-------- The data
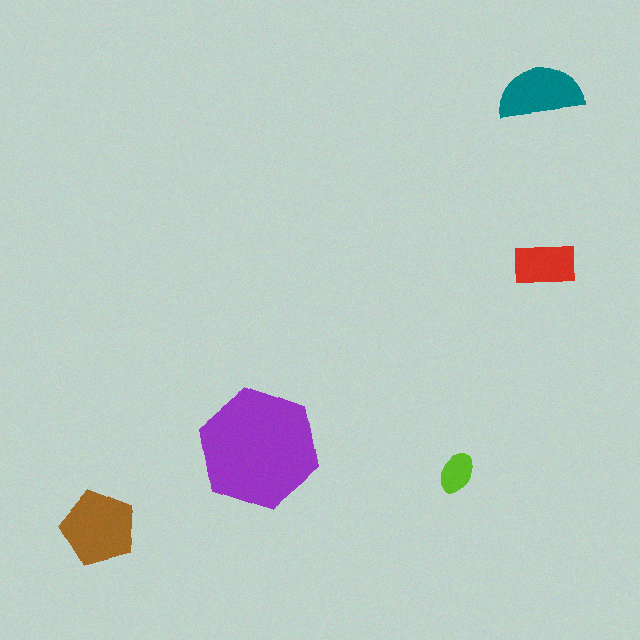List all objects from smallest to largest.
The lime ellipse, the red rectangle, the teal semicircle, the brown pentagon, the purple hexagon.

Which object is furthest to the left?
The brown pentagon is leftmost.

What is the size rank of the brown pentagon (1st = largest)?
2nd.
----------------
#### Work to be completed
Strip out the pictures and quote the remaining data word for word.

#### Problem solution
List all objects from smallest to largest.
The lime ellipse, the red rectangle, the teal semicircle, the brown pentagon, the purple hexagon.

Which object is furthest to the left?
The brown pentagon is leftmost.

What is the size rank of the brown pentagon (1st = largest)?
2nd.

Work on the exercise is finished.